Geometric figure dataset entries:

-----

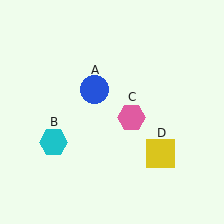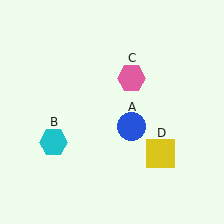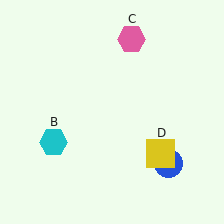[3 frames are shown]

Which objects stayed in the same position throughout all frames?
Cyan hexagon (object B) and yellow square (object D) remained stationary.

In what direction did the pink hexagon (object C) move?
The pink hexagon (object C) moved up.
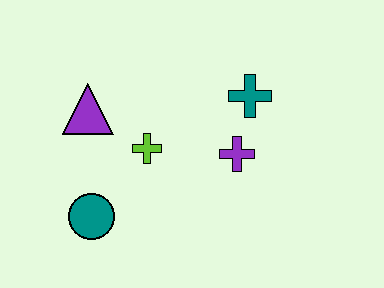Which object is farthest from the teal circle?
The teal cross is farthest from the teal circle.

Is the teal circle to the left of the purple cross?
Yes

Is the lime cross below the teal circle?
No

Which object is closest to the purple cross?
The teal cross is closest to the purple cross.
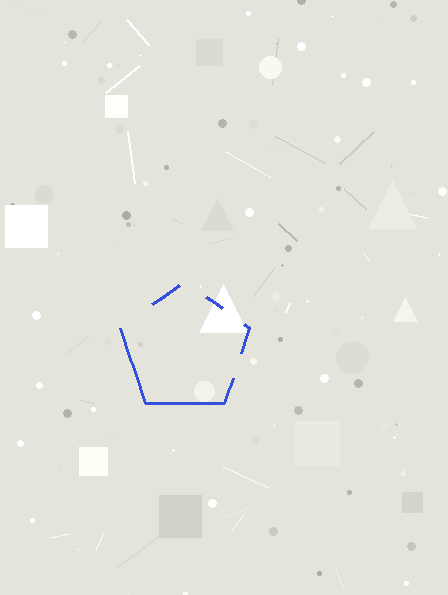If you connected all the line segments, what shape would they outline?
They would outline a pentagon.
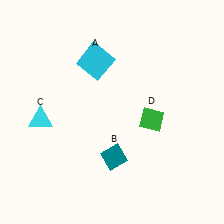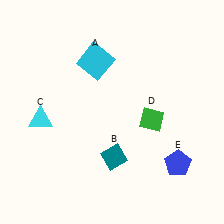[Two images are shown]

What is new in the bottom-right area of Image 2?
A blue pentagon (E) was added in the bottom-right area of Image 2.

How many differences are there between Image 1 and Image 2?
There is 1 difference between the two images.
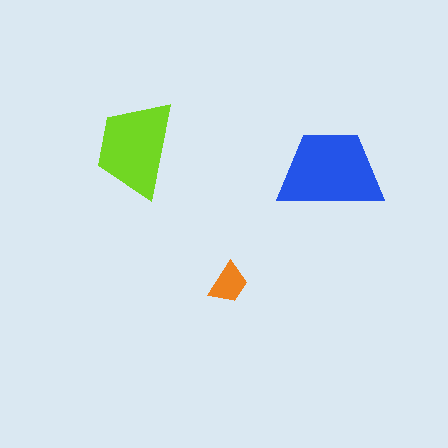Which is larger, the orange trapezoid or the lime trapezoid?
The lime one.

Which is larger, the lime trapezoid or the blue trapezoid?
The blue one.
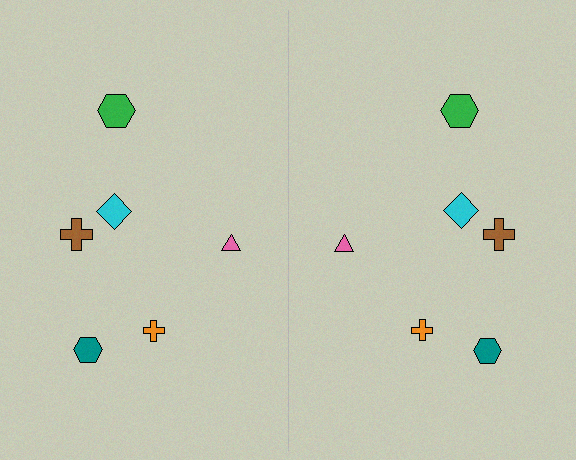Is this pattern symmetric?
Yes, this pattern has bilateral (reflection) symmetry.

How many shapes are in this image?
There are 12 shapes in this image.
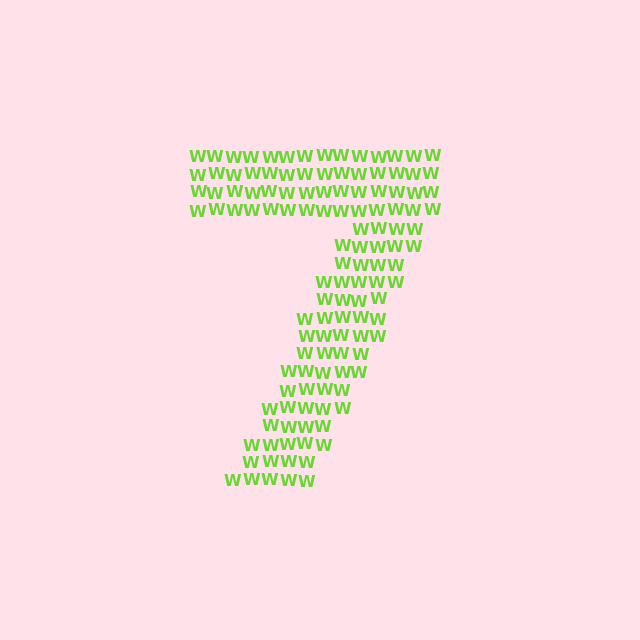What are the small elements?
The small elements are letter W's.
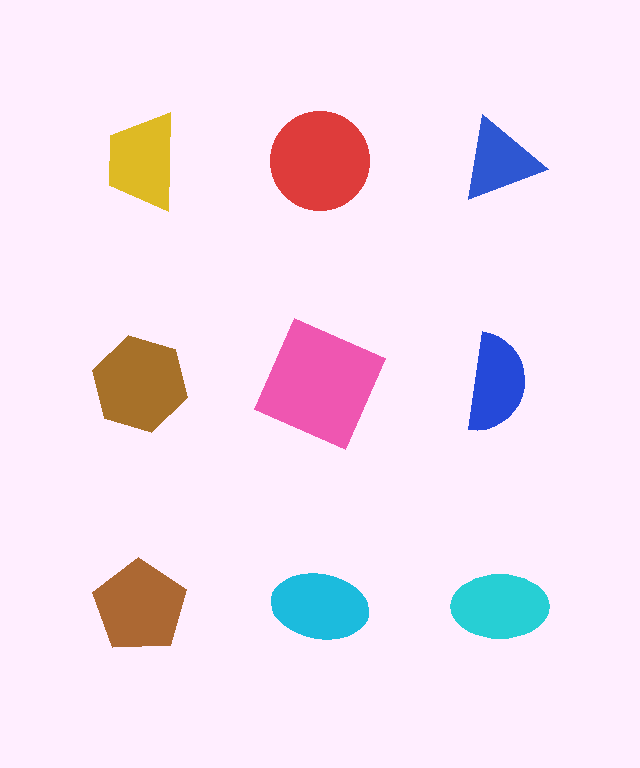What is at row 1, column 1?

-----

THE TASK: Without any pictures, write out the lines running from the one containing "Is this pattern symmetric?" through the end of the listing above, both included, exactly as given.

CORRECT OUTPUT:
Is this pattern symmetric?
Yes, this pattern has bilateral (reflection) symmetry.

How many shapes are in this image?
There are 12 shapes in this image.
What are the small elements?
The small elements are letter W's.
What is at row 1, column 1?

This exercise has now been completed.